** Given problem **
Print the records below word for word, but leave out the pictures.

── Records for processing

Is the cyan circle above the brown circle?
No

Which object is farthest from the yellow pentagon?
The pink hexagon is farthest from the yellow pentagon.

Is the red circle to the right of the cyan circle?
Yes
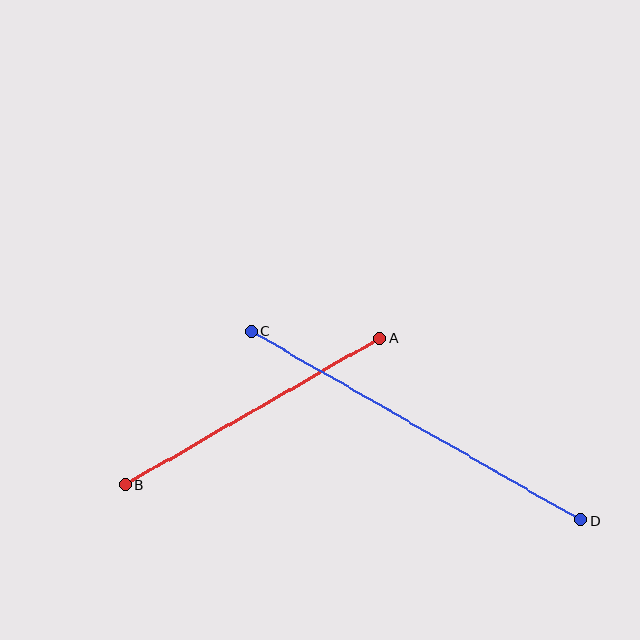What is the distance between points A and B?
The distance is approximately 293 pixels.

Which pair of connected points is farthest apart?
Points C and D are farthest apart.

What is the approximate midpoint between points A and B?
The midpoint is at approximately (252, 412) pixels.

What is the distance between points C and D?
The distance is approximately 380 pixels.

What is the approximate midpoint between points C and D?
The midpoint is at approximately (416, 426) pixels.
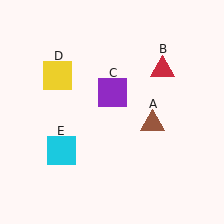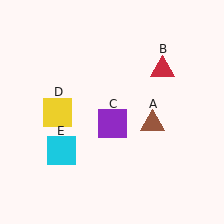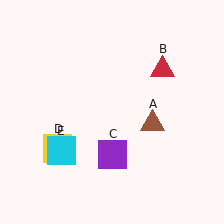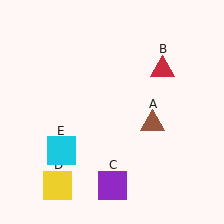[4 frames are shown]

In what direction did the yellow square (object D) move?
The yellow square (object D) moved down.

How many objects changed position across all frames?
2 objects changed position: purple square (object C), yellow square (object D).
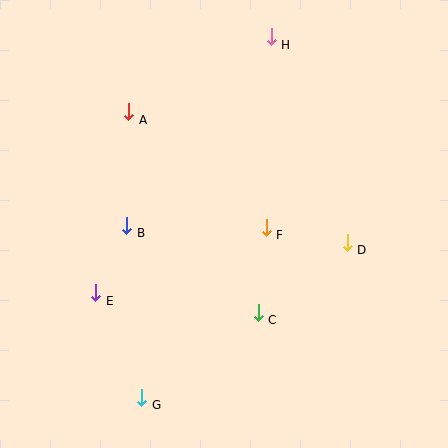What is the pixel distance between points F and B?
The distance between F and B is 139 pixels.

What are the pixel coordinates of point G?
Point G is at (142, 405).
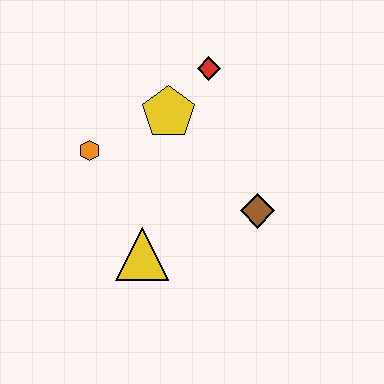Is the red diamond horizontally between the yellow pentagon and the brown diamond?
Yes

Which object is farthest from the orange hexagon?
The brown diamond is farthest from the orange hexagon.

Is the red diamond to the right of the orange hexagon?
Yes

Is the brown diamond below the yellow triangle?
No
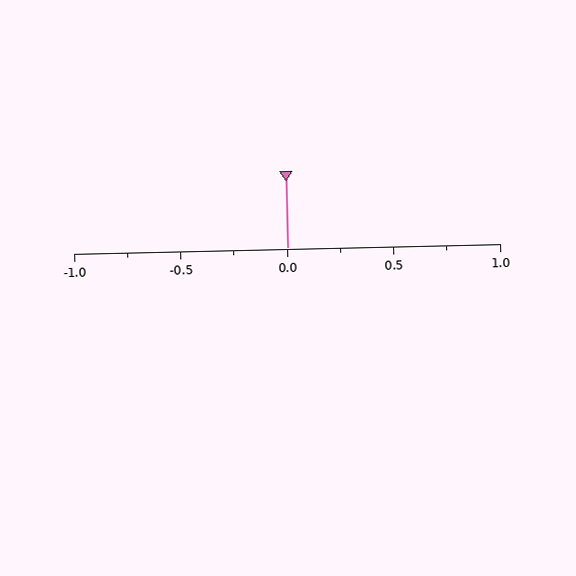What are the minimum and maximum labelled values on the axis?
The axis runs from -1.0 to 1.0.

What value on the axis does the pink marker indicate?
The marker indicates approximately 0.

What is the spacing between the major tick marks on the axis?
The major ticks are spaced 0.5 apart.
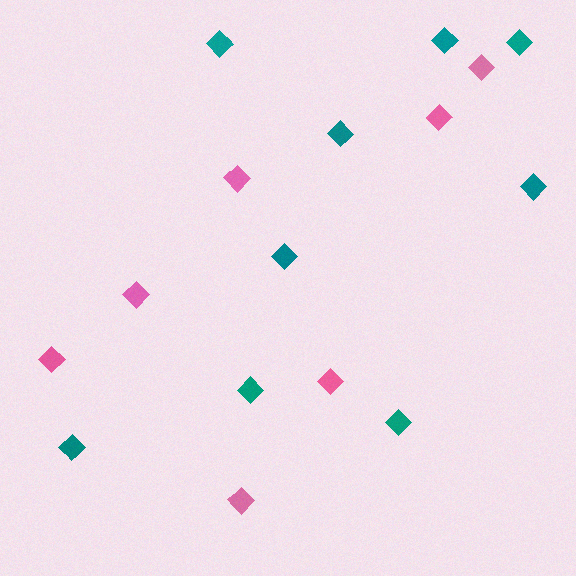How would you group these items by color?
There are 2 groups: one group of pink diamonds (7) and one group of teal diamonds (9).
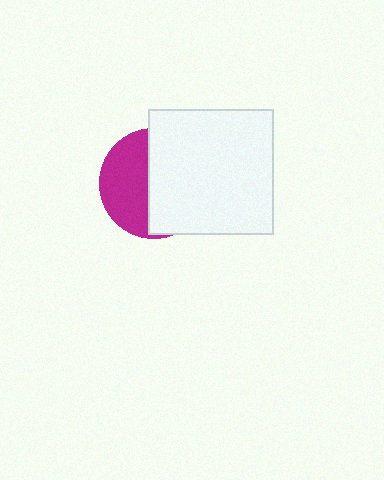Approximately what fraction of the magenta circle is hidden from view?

────

** Response **
Is the cyan circle above the brown circle?
No

Which object is farthest from the yellow pentagon?
The pink hexagon is farthest from the yellow pentagon.

Is the red circle to the right of the cyan circle?
Yes
What is the distance between points A and B?
The distance is approximately 293 pixels.

Which pair of connected points is farthest apart?
Points C and D are farthest apart.

What is the approximate midpoint between points A and B?
The midpoint is at approximately (252, 412) pixels.

What is the distance between points C and D?
The distance is approximately 380 pixels.

What is the approximate midpoint between points C and D?
The midpoint is at approximately (416, 426) pixels.
[4 frames are shown]

In what direction did the yellow square (object D) move?
The yellow square (object D) moved down.

How many objects changed position across all frames?
2 objects changed position: purple square (object C), yellow square (object D).
What is the pixel distance between points F and B?
The distance between F and B is 139 pixels.

What are the pixel coordinates of point G?
Point G is at (142, 405).
Is the red diamond horizontally between the yellow pentagon and the brown diamond?
Yes

Which object is farthest from the orange hexagon?
The brown diamond is farthest from the orange hexagon.

Is the red diamond to the right of the orange hexagon?
Yes

Is the brown diamond below the yellow triangle?
No
What are the minimum and maximum labelled values on the axis?
The axis runs from -1.0 to 1.0.

What value on the axis does the pink marker indicate?
The marker indicates approximately 0.

What is the spacing between the major tick marks on the axis?
The major ticks are spaced 0.5 apart.
How would you group these items by color?
There are 2 groups: one group of pink diamonds (7) and one group of teal diamonds (9).
Approximately what fraction of the magenta circle is hidden from view?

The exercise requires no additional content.